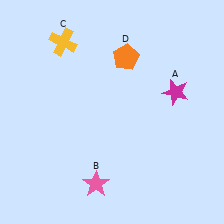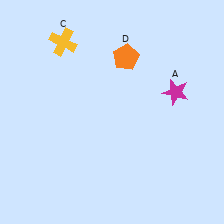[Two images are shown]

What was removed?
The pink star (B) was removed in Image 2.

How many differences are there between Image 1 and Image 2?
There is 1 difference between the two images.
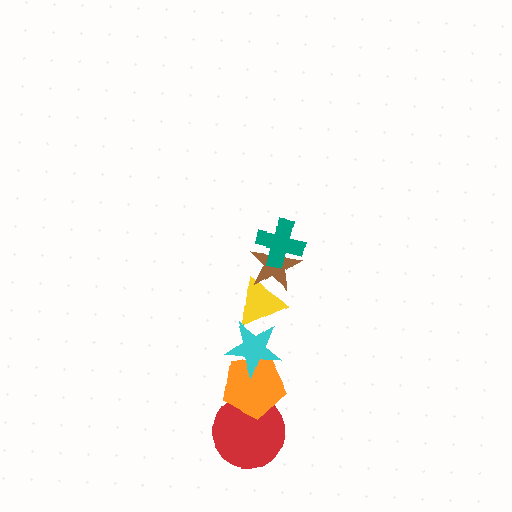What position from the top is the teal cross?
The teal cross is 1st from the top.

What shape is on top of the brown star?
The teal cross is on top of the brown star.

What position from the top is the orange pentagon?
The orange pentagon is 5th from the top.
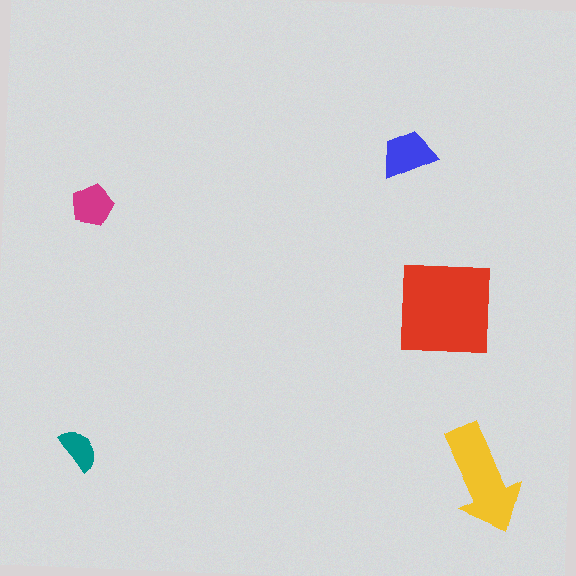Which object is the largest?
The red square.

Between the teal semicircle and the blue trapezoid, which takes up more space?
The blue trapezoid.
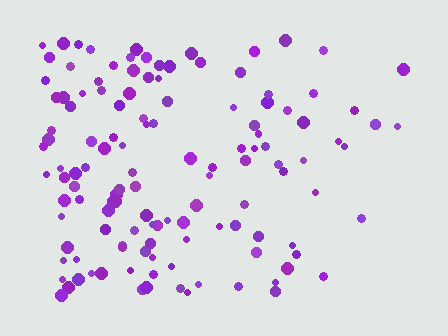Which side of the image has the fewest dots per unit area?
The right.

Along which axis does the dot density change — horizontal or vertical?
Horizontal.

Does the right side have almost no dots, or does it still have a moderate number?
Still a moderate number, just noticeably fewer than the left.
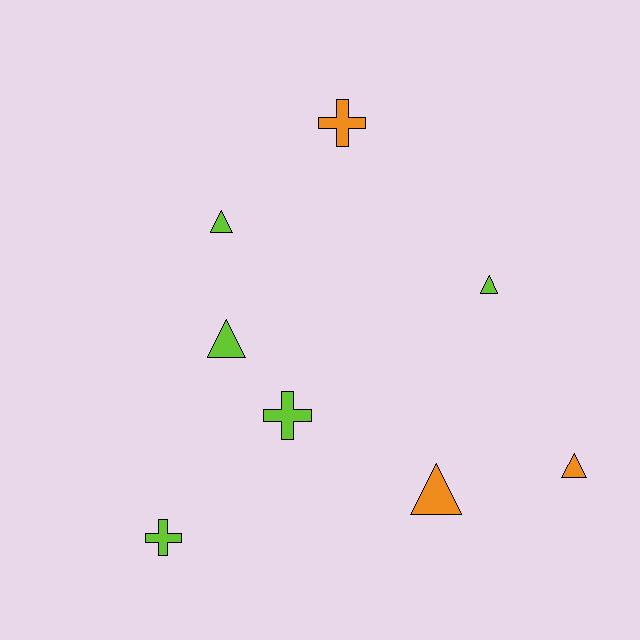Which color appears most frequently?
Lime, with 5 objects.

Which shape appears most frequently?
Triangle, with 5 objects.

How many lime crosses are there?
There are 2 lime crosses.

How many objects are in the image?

________

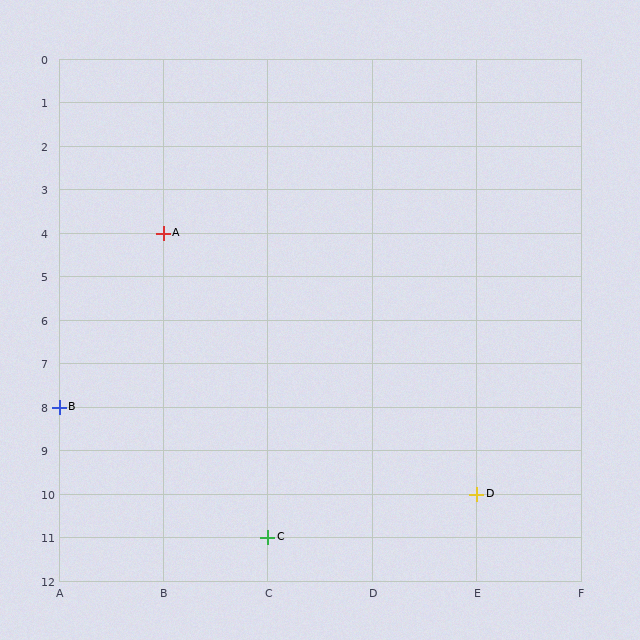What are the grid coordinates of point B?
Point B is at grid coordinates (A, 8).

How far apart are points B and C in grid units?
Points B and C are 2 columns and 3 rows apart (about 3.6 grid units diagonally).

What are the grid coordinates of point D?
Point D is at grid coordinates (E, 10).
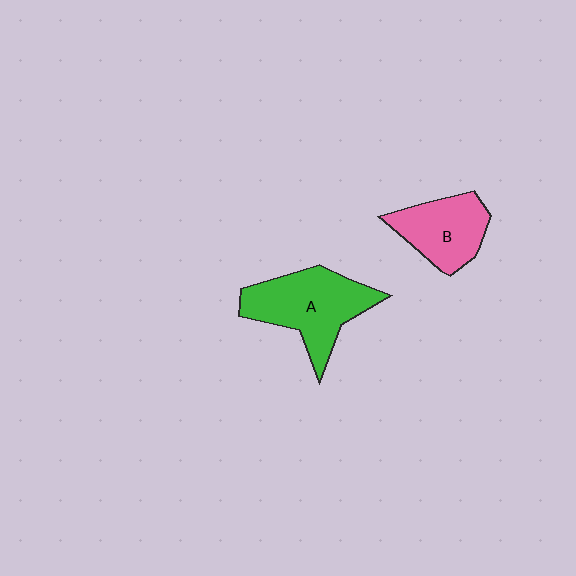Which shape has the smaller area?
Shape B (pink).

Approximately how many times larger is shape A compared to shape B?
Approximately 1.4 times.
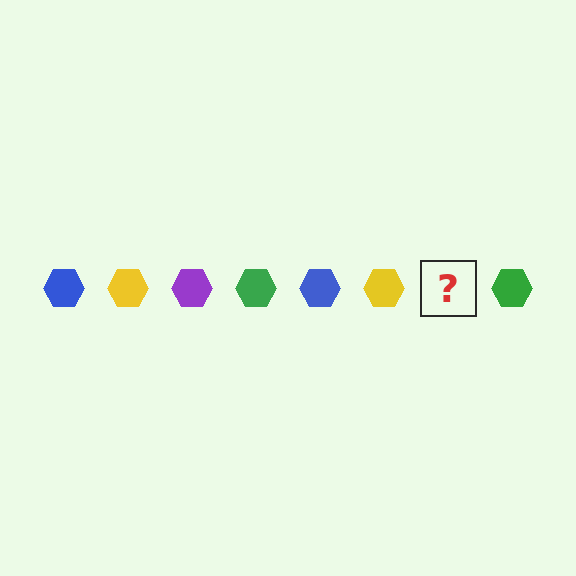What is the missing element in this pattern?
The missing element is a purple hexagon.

________

**Problem requirements**
Give again, word for word, only the lines starting at the line with "What shape is on top of the brown star?" and ending at the line with "How many objects are in the image?", keeping both end lines; pictures stay out.

**Correct output**
What shape is on top of the brown star?
The teal cross is on top of the brown star.

What position from the top is the orange pentagon?
The orange pentagon is 5th from the top.
Which object is the largest?
The red square.

Between the teal semicircle and the blue trapezoid, which takes up more space?
The blue trapezoid.
Which side of the image has the fewest dots per unit area?
The right.

Along which axis does the dot density change — horizontal or vertical?
Horizontal.

Does the right side have almost no dots, or does it still have a moderate number?
Still a moderate number, just noticeably fewer than the left.
Which color appears most frequently?
Lime, with 5 objects.

Which shape appears most frequently?
Triangle, with 5 objects.

How many lime crosses are there?
There are 2 lime crosses.

How many objects are in the image?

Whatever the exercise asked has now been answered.